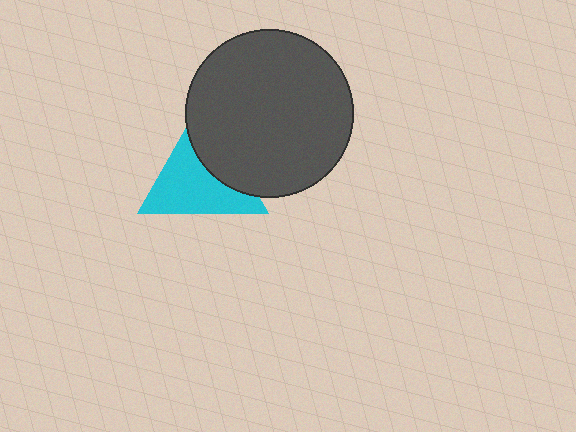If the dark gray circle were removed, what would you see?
You would see the complete cyan triangle.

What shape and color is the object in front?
The object in front is a dark gray circle.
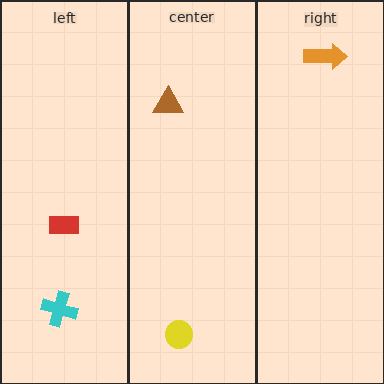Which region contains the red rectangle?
The left region.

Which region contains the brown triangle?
The center region.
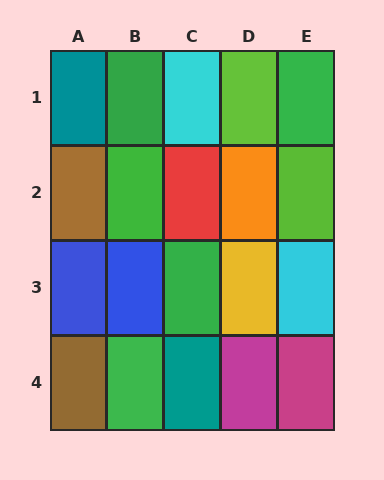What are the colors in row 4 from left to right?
Brown, green, teal, magenta, magenta.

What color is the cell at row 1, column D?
Lime.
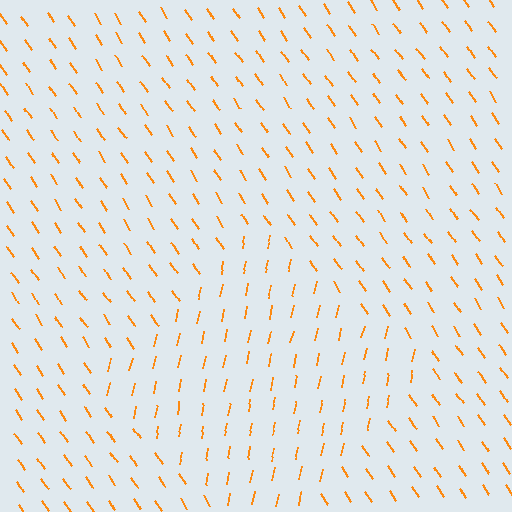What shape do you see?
I see a diamond.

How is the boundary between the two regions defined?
The boundary is defined purely by a change in line orientation (approximately 45 degrees difference). All lines are the same color and thickness.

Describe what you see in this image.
The image is filled with small orange line segments. A diamond region in the image has lines oriented differently from the surrounding lines, creating a visible texture boundary.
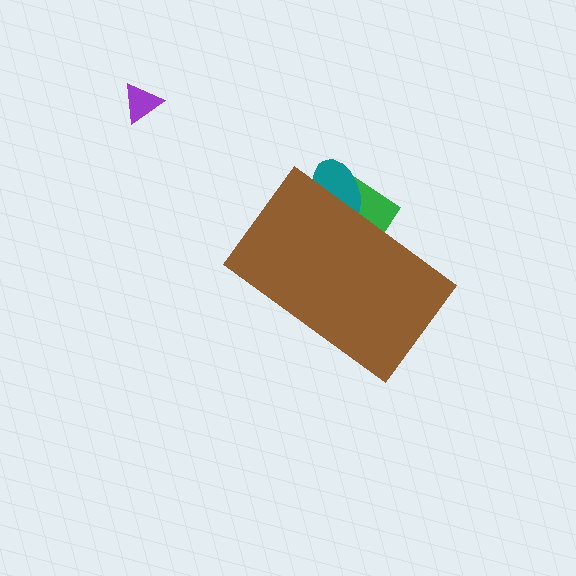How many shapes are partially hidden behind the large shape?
2 shapes are partially hidden.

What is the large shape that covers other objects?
A brown rectangle.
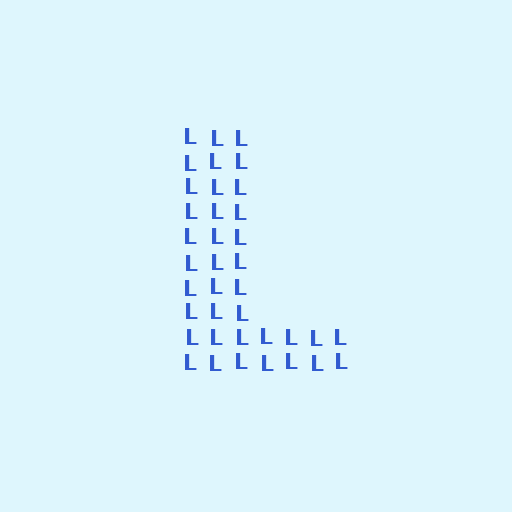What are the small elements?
The small elements are letter L's.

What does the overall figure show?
The overall figure shows the letter L.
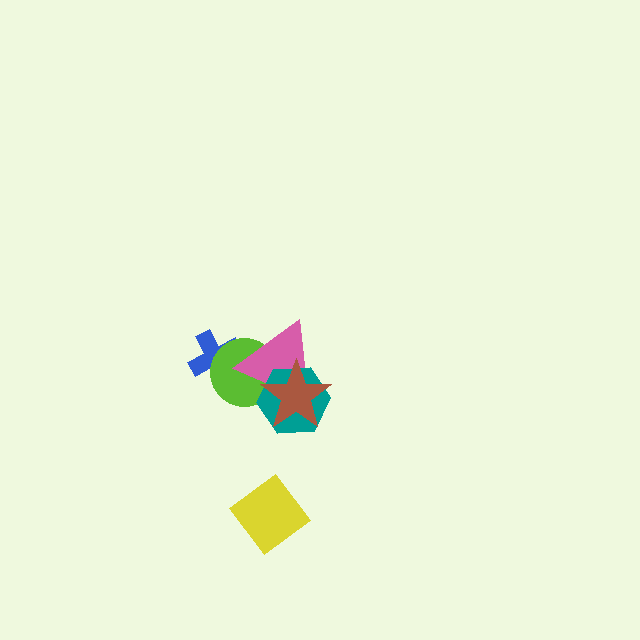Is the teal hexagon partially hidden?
Yes, it is partially covered by another shape.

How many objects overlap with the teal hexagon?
3 objects overlap with the teal hexagon.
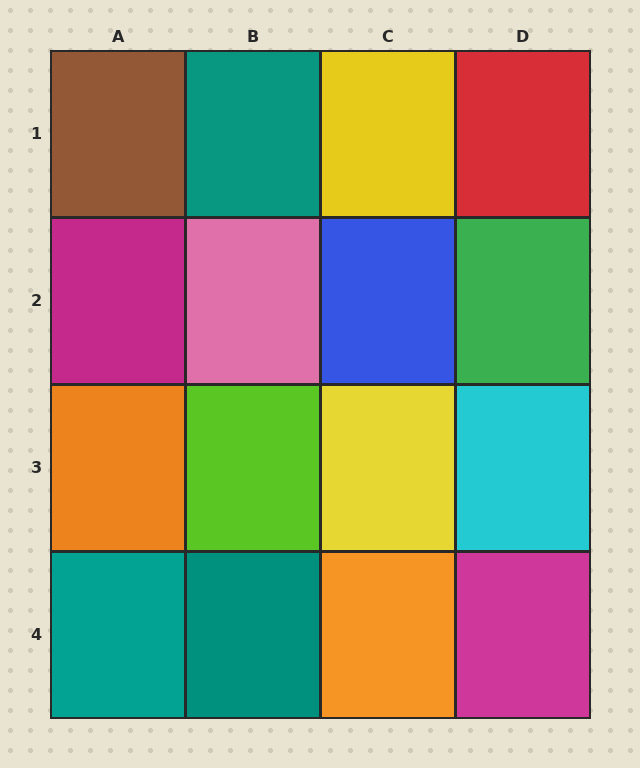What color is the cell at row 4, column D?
Magenta.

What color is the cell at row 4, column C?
Orange.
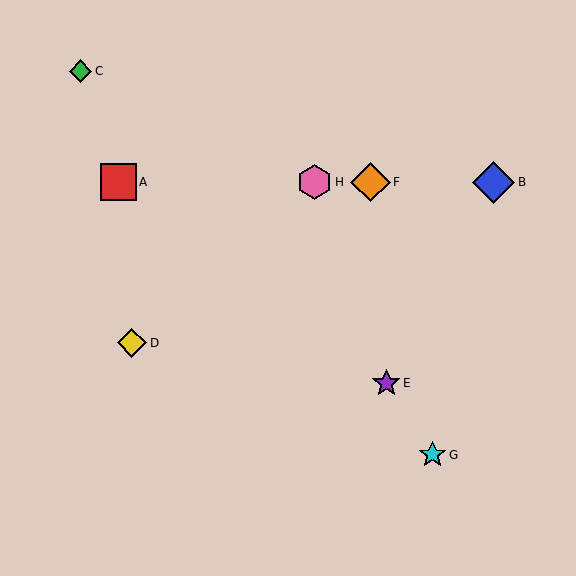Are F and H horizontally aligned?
Yes, both are at y≈182.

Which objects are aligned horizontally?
Objects A, B, F, H are aligned horizontally.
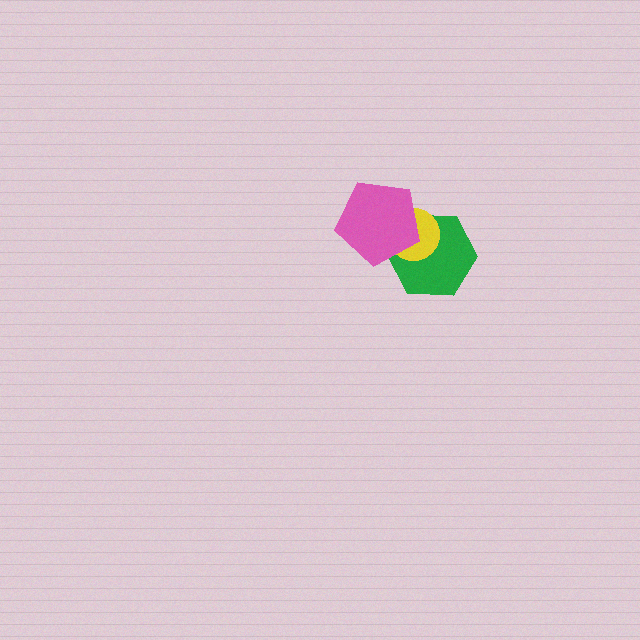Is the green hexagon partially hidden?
Yes, it is partially covered by another shape.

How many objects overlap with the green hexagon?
2 objects overlap with the green hexagon.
#####
Instructions for the task
Leave out the pictures and copy every record above exactly.

Finished exercise
If the dark gray circle were removed, what would you see?
You would see the complete cyan triangle.

What shape and color is the object in front?
The object in front is a dark gray circle.
Which region contains the red rectangle?
The left region.

Which region contains the brown triangle?
The center region.
What are the colors in row 4 from left to right?
Brown, green, teal, magenta, magenta.

What color is the cell at row 1, column D?
Lime.
What shape do you see?
I see a diamond.

How is the boundary between the two regions defined?
The boundary is defined purely by a change in line orientation (approximately 45 degrees difference). All lines are the same color and thickness.

Describe what you see in this image.
The image is filled with small orange line segments. A diamond region in the image has lines oriented differently from the surrounding lines, creating a visible texture boundary.
How many shapes are partially hidden behind the large shape?
2 shapes are partially hidden.

What is the large shape that covers other objects?
A brown rectangle.
What are the small elements?
The small elements are letter L's.

What does the overall figure show?
The overall figure shows the letter L.
Is the teal hexagon partially hidden?
Yes, it is partially covered by another shape.

How many objects overlap with the teal hexagon?
3 objects overlap with the teal hexagon.
What color is the cell at row 4, column D?
Magenta.

What color is the cell at row 4, column C?
Orange.
Are F and H horizontally aligned?
Yes, both are at y≈182.

Which objects are aligned horizontally?
Objects A, B, F, H are aligned horizontally.
Is the green hexagon partially hidden?
Yes, it is partially covered by another shape.

How many objects overlap with the green hexagon?
2 objects overlap with the green hexagon.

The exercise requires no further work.